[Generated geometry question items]
◇ ◇ ◇

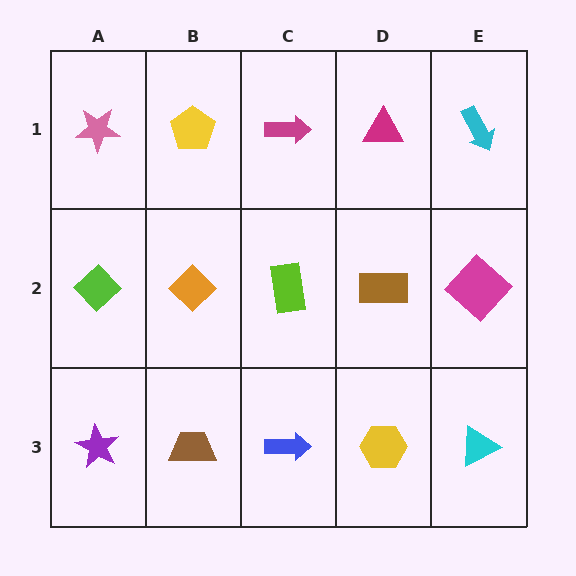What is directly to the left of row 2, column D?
A lime rectangle.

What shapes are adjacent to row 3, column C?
A lime rectangle (row 2, column C), a brown trapezoid (row 3, column B), a yellow hexagon (row 3, column D).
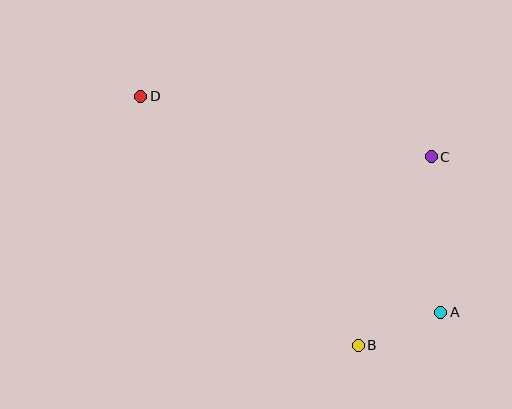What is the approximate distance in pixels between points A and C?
The distance between A and C is approximately 156 pixels.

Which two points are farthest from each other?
Points A and D are farthest from each other.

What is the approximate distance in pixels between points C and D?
The distance between C and D is approximately 297 pixels.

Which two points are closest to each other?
Points A and B are closest to each other.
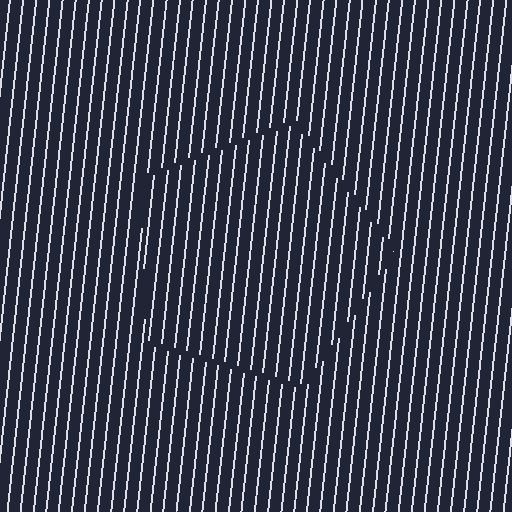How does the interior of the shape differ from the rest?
The interior of the shape contains the same grating, shifted by half a period — the contour is defined by the phase discontinuity where line-ends from the inner and outer gratings abut.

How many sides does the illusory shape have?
5 sides — the line-ends trace a pentagon.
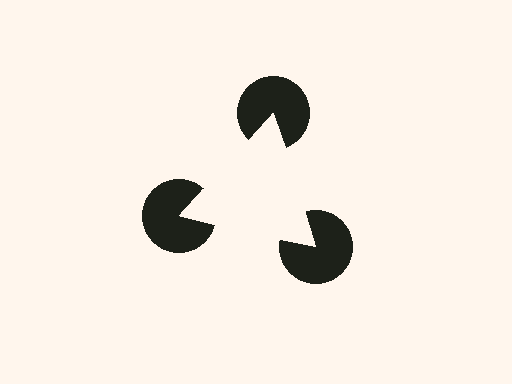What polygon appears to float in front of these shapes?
An illusory triangle — its edges are inferred from the aligned wedge cuts in the pac-man discs, not physically drawn.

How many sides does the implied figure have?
3 sides.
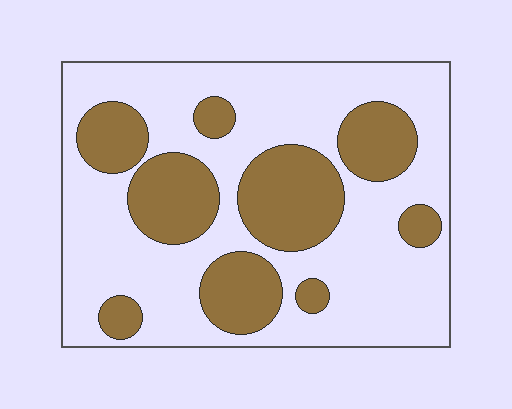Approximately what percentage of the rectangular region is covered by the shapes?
Approximately 30%.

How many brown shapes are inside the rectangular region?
9.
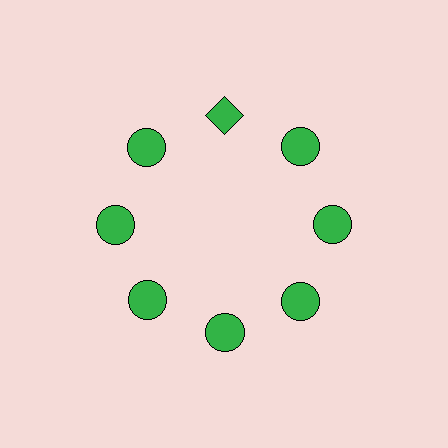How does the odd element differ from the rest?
It has a different shape: diamond instead of circle.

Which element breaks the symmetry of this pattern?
The green diamond at roughly the 12 o'clock position breaks the symmetry. All other shapes are green circles.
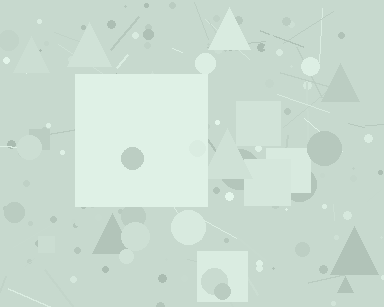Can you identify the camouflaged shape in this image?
The camouflaged shape is a square.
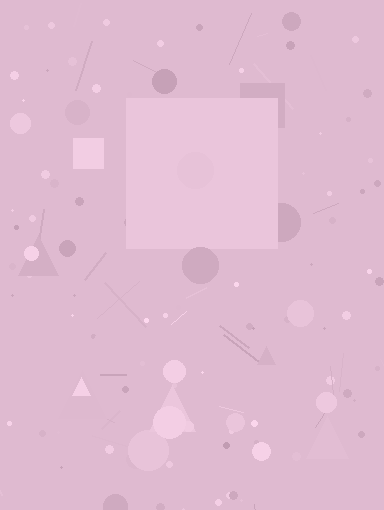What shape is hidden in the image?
A square is hidden in the image.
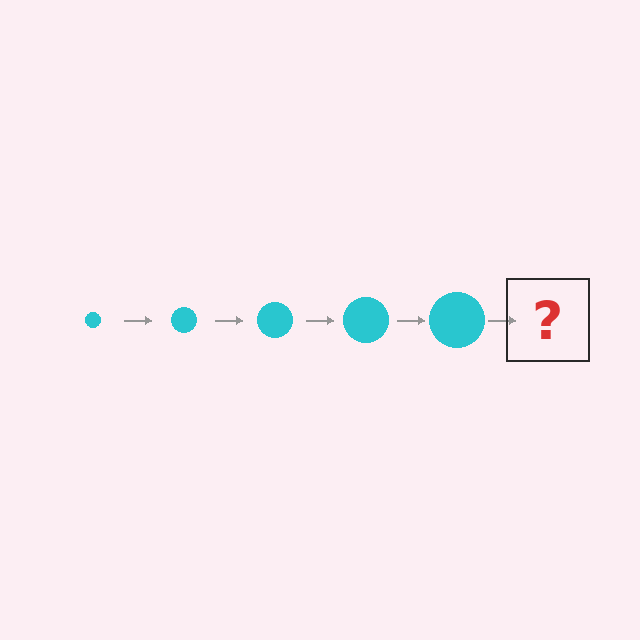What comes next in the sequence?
The next element should be a cyan circle, larger than the previous one.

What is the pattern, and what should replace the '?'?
The pattern is that the circle gets progressively larger each step. The '?' should be a cyan circle, larger than the previous one.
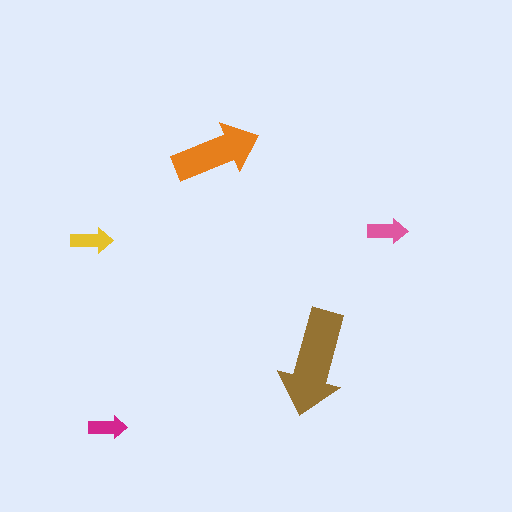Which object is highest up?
The orange arrow is topmost.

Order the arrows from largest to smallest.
the brown one, the orange one, the yellow one, the pink one, the magenta one.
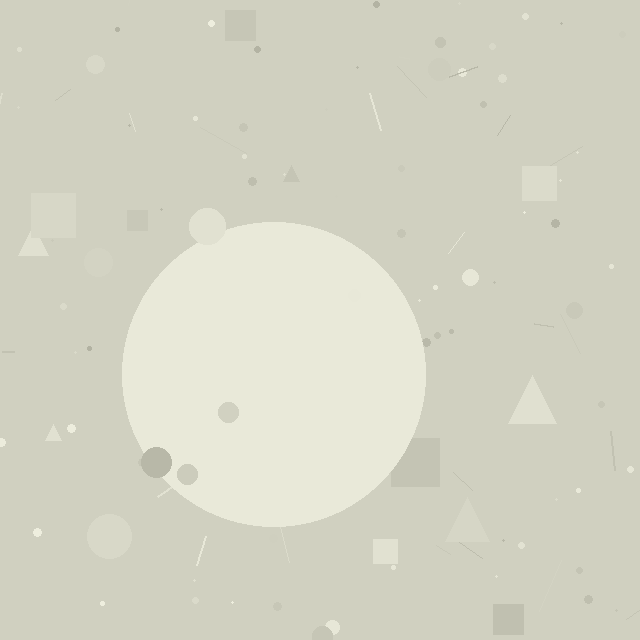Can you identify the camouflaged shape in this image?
The camouflaged shape is a circle.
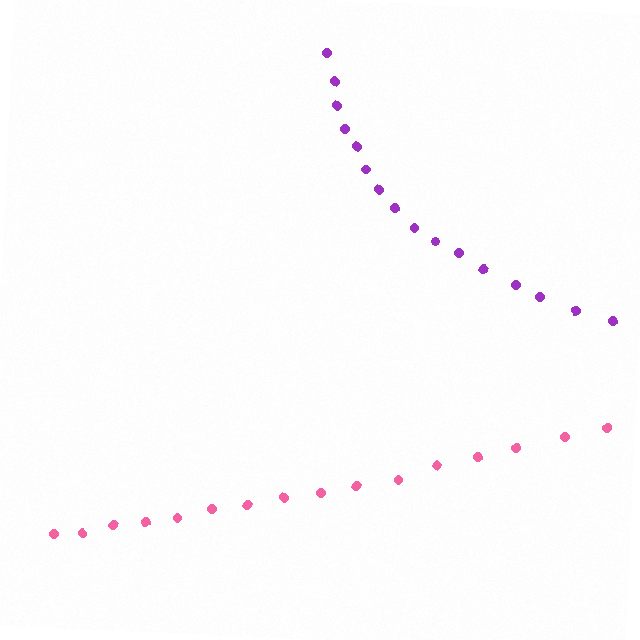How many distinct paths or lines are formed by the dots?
There are 2 distinct paths.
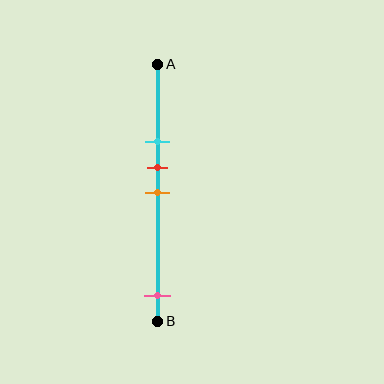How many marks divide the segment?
There are 4 marks dividing the segment.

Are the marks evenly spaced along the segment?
No, the marks are not evenly spaced.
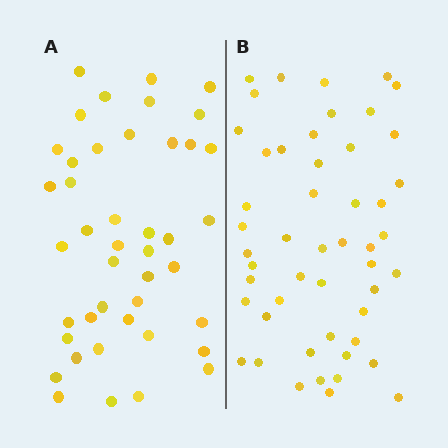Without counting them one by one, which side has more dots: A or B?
Region B (the right region) has more dots.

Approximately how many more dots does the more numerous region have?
Region B has roughly 8 or so more dots than region A.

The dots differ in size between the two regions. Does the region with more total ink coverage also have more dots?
No. Region A has more total ink coverage because its dots are larger, but region B actually contains more individual dots. Total area can be misleading — the number of items is what matters here.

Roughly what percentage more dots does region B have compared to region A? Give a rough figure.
About 15% more.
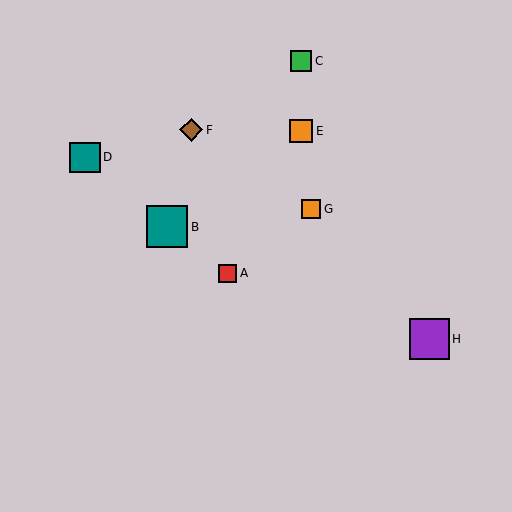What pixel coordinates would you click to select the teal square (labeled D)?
Click at (85, 157) to select the teal square D.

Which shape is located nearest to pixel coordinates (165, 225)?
The teal square (labeled B) at (167, 227) is nearest to that location.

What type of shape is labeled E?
Shape E is an orange square.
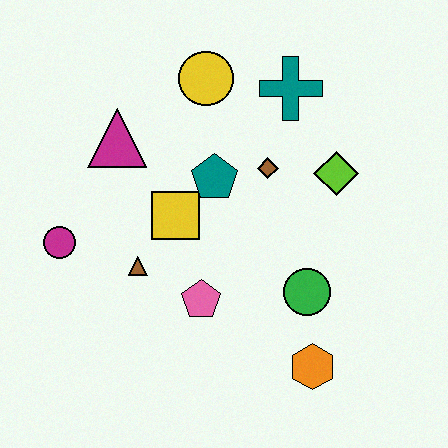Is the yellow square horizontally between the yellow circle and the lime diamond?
No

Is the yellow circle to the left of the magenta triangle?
No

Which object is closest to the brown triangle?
The yellow square is closest to the brown triangle.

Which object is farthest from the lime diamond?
The magenta circle is farthest from the lime diamond.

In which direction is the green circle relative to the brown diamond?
The green circle is below the brown diamond.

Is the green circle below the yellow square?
Yes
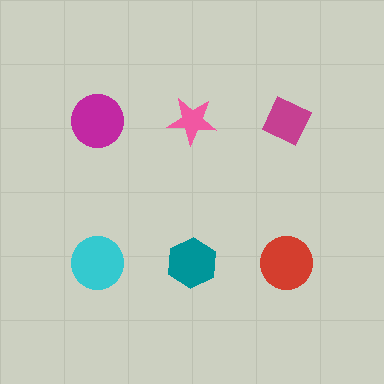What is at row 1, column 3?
A magenta diamond.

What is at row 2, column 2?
A teal hexagon.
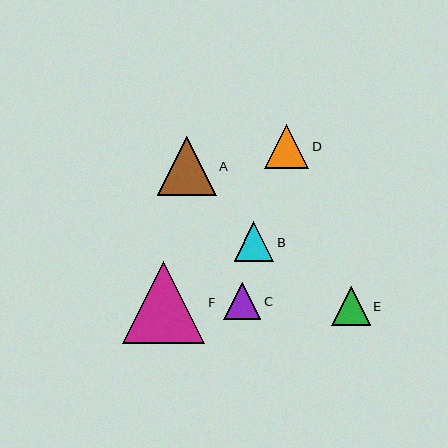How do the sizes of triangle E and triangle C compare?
Triangle E and triangle C are approximately the same size.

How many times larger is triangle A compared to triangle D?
Triangle A is approximately 1.3 times the size of triangle D.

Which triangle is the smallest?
Triangle C is the smallest with a size of approximately 37 pixels.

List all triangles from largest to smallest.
From largest to smallest: F, A, D, B, E, C.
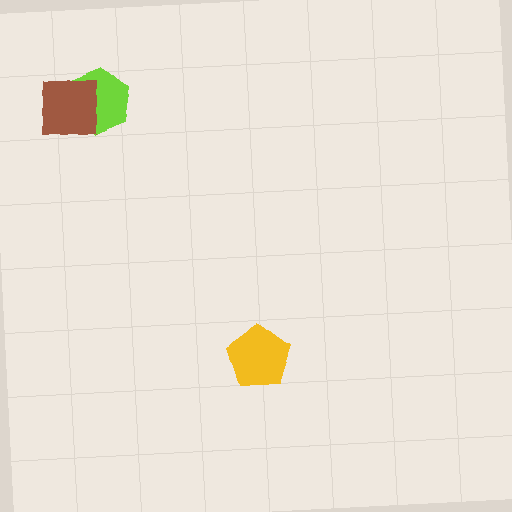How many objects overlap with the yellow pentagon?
0 objects overlap with the yellow pentagon.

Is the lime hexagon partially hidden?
Yes, it is partially covered by another shape.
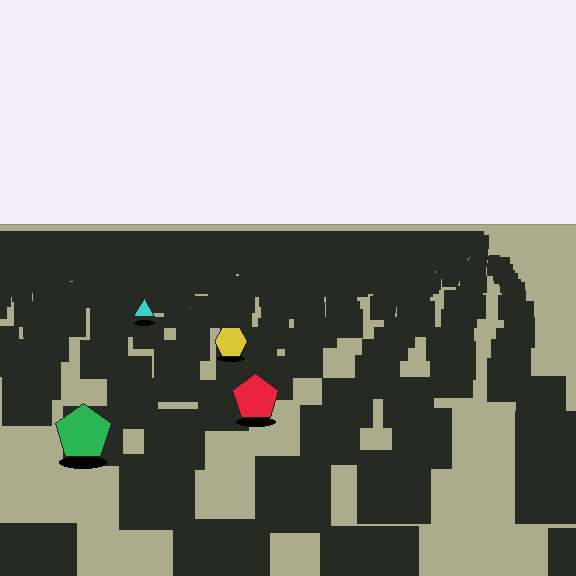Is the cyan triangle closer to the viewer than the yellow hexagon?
No. The yellow hexagon is closer — you can tell from the texture gradient: the ground texture is coarser near it.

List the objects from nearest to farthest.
From nearest to farthest: the green pentagon, the red pentagon, the yellow hexagon, the cyan triangle.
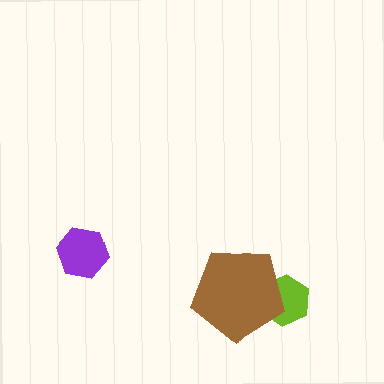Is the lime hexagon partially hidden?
Yes, it is partially covered by another shape.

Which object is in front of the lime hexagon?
The brown pentagon is in front of the lime hexagon.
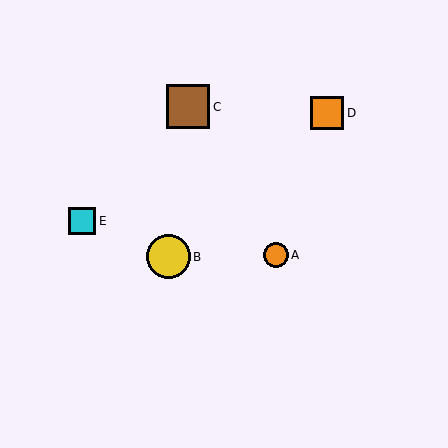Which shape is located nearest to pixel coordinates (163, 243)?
The yellow circle (labeled B) at (168, 257) is nearest to that location.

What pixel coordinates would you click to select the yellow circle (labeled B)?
Click at (168, 257) to select the yellow circle B.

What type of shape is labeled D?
Shape D is an orange square.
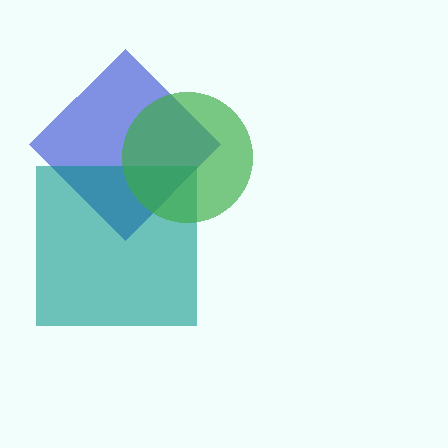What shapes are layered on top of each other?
The layered shapes are: a blue diamond, a teal square, a green circle.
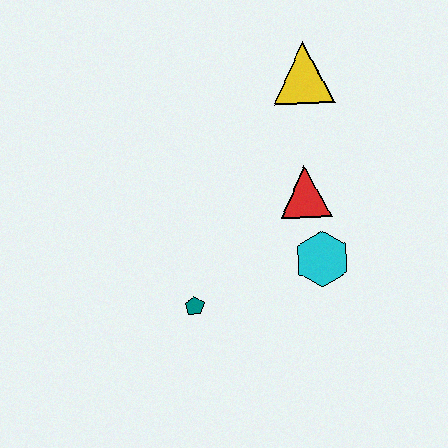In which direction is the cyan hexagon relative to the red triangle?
The cyan hexagon is below the red triangle.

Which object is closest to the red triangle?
The cyan hexagon is closest to the red triangle.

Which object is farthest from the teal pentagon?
The yellow triangle is farthest from the teal pentagon.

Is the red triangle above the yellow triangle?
No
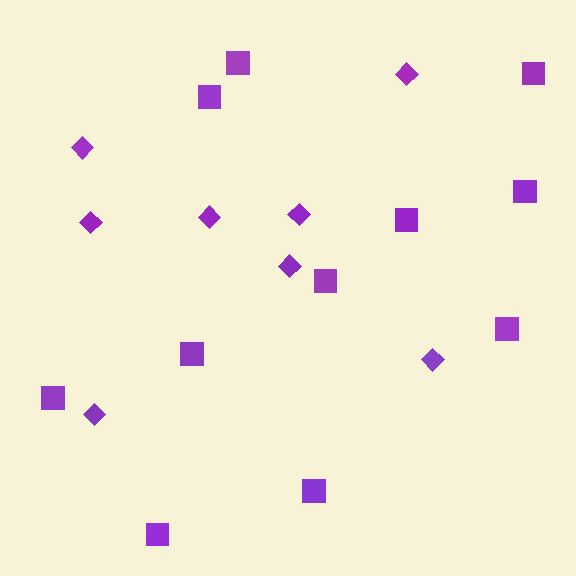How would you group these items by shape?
There are 2 groups: one group of diamonds (8) and one group of squares (11).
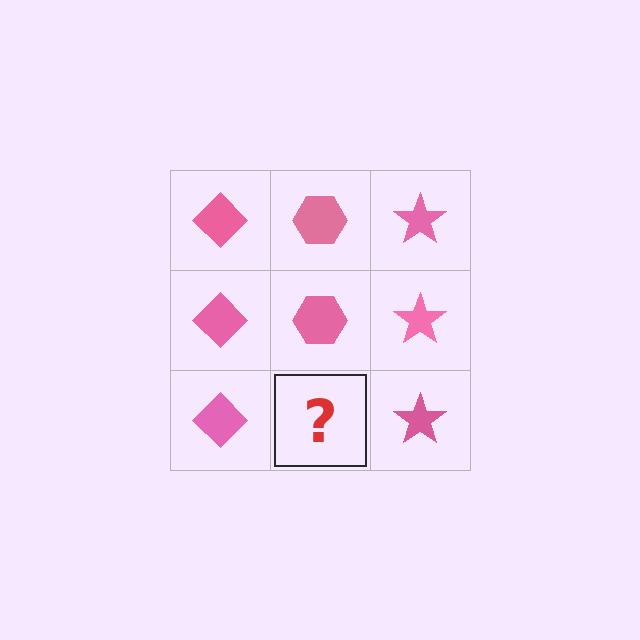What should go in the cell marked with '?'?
The missing cell should contain a pink hexagon.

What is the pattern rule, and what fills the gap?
The rule is that each column has a consistent shape. The gap should be filled with a pink hexagon.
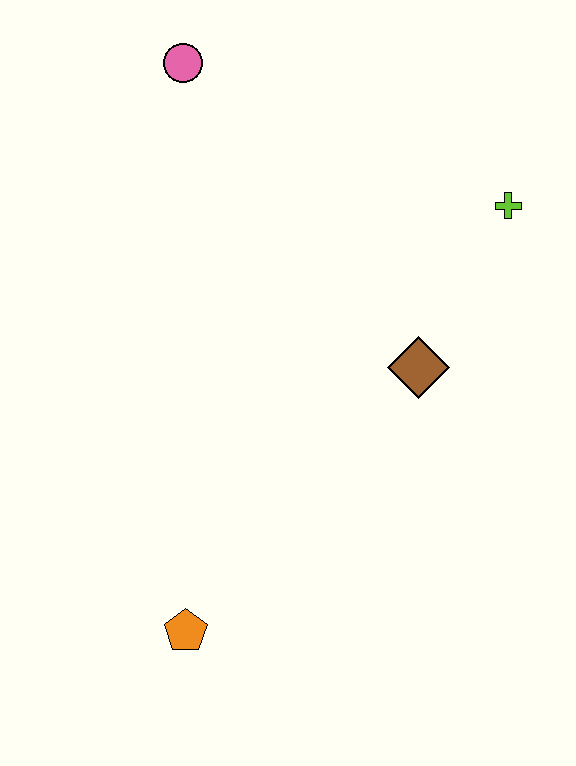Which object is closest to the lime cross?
The brown diamond is closest to the lime cross.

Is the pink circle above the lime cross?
Yes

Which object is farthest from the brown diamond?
The pink circle is farthest from the brown diamond.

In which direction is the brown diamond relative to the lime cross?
The brown diamond is below the lime cross.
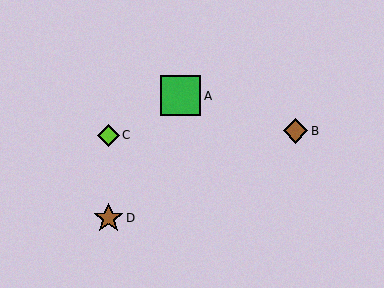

◇ ◇ ◇

Stated problem - Reproduce the material above verbatim; omit every picture.

Response -
What is directly to the left of row 2, column D?
A lime rectangle.

What shapes are adjacent to row 3, column C?
A lime rectangle (row 2, column C), a brown trapezoid (row 3, column B), a yellow hexagon (row 3, column D).
What is the approximate distance in pixels between points A and C?
The distance between A and C is approximately 156 pixels.

Which two points are farthest from each other?
Points A and D are farthest from each other.

What is the approximate distance in pixels between points C and D?
The distance between C and D is approximately 297 pixels.

Which two points are closest to each other?
Points A and B are closest to each other.
How does the interior of the shape differ from the rest?
The interior of the shape contains the same grating, shifted by half a period — the contour is defined by the phase discontinuity where line-ends from the inner and outer gratings abut.

How many sides does the illusory shape have?
5 sides — the line-ends trace a pentagon.
What polygon appears to float in front of these shapes?
An illusory triangle — its edges are inferred from the aligned wedge cuts in the pac-man discs, not physically drawn.

How many sides does the implied figure have?
3 sides.
Approximately what percentage of the rectangular region is covered by the shapes?
Approximately 30%.

How many brown shapes are inside the rectangular region?
9.
How does the odd element differ from the rest?
It has a different shape: diamond instead of circle.

Which element breaks the symmetry of this pattern?
The green diamond at roughly the 12 o'clock position breaks the symmetry. All other shapes are green circles.
Can you identify the camouflaged shape in this image?
The camouflaged shape is a square.
What shape is hidden in the image?
A square is hidden in the image.
What comes next in the sequence?
The next element should be a cyan circle, larger than the previous one.

What is the pattern, and what should replace the '?'?
The pattern is that the circle gets progressively larger each step. The '?' should be a cyan circle, larger than the previous one.
Which object is highest up?
The orange arrow is topmost.

Order the arrows from largest to smallest.
the brown one, the orange one, the yellow one, the pink one, the magenta one.
Can you identify the camouflaged shape in this image?
The camouflaged shape is a circle.
How many distinct paths or lines are formed by the dots?
There are 2 distinct paths.
How many marks divide the segment?
There are 4 marks dividing the segment.

Are the marks evenly spaced along the segment?
No, the marks are not evenly spaced.
Without counting them one by one, which side has more dots: A or B?
Region B (the right region) has more dots.

Approximately how many more dots does the more numerous region have?
Region B has roughly 8 or so more dots than region A.

The dots differ in size between the two regions. Does the region with more total ink coverage also have more dots?
No. Region A has more total ink coverage because its dots are larger, but region B actually contains more individual dots. Total area can be misleading — the number of items is what matters here.

Roughly what percentage more dots does region B have compared to region A? Give a rough figure.
About 15% more.
What pixel coordinates would you click to select the teal square (labeled D)?
Click at (85, 157) to select the teal square D.

Which shape is located nearest to pixel coordinates (165, 225)?
The teal square (labeled B) at (167, 227) is nearest to that location.

What type of shape is labeled E?
Shape E is an orange square.
Is the yellow square horizontally between the yellow circle and the lime diamond?
No

Is the yellow circle to the left of the magenta triangle?
No

Which object is closest to the brown triangle?
The yellow square is closest to the brown triangle.

Which object is farthest from the lime diamond?
The magenta circle is farthest from the lime diamond.

In which direction is the green circle relative to the brown diamond?
The green circle is below the brown diamond.

Is the green circle below the yellow square?
Yes
What is at row 1, column 3?
A magenta diamond.

What is at row 2, column 2?
A teal hexagon.
How do the sizes of triangle E and triangle C compare?
Triangle E and triangle C are approximately the same size.

How many times larger is triangle A compared to triangle D?
Triangle A is approximately 1.3 times the size of triangle D.

Which triangle is the smallest?
Triangle C is the smallest with a size of approximately 37 pixels.

List all triangles from largest to smallest.
From largest to smallest: F, A, D, B, E, C.
How many objects overlap with the yellow pentagon?
0 objects overlap with the yellow pentagon.

Is the lime hexagon partially hidden?
Yes, it is partially covered by another shape.
Is the cyan triangle closer to the viewer than the yellow hexagon?
No. The yellow hexagon is closer — you can tell from the texture gradient: the ground texture is coarser near it.

List the objects from nearest to farthest.
From nearest to farthest: the green pentagon, the red pentagon, the yellow hexagon, the cyan triangle.
Is the lime hexagon partially hidden?
Yes, it is partially covered by another shape.

Which object is in front of the lime hexagon?
The brown pentagon is in front of the lime hexagon.
Which shape is located nearest to pixel coordinates (163, 243)?
The yellow circle (labeled B) at (168, 257) is nearest to that location.

What pixel coordinates would you click to select the yellow circle (labeled B)?
Click at (168, 257) to select the yellow circle B.

What type of shape is labeled D?
Shape D is an orange square.
What shapes are layered on top of each other?
The layered shapes are: a blue diamond, a teal square, a green circle.
In which direction is the cyan hexagon relative to the red triangle?
The cyan hexagon is below the red triangle.

Which object is closest to the red triangle?
The cyan hexagon is closest to the red triangle.

Which object is farthest from the teal pentagon?
The yellow triangle is farthest from the teal pentagon.

Is the red triangle above the yellow triangle?
No
How would you group these items by shape?
There are 2 groups: one group of diamonds (8) and one group of squares (11).
What should go in the cell marked with '?'?
The missing cell should contain a pink hexagon.

What is the pattern rule, and what fills the gap?
The rule is that each column has a consistent shape. The gap should be filled with a pink hexagon.
Which object is closest to the lime cross?
The brown diamond is closest to the lime cross.

Is the pink circle above the lime cross?
Yes

Which object is farthest from the brown diamond?
The pink circle is farthest from the brown diamond.

In which direction is the brown diamond relative to the lime cross?
The brown diamond is below the lime cross.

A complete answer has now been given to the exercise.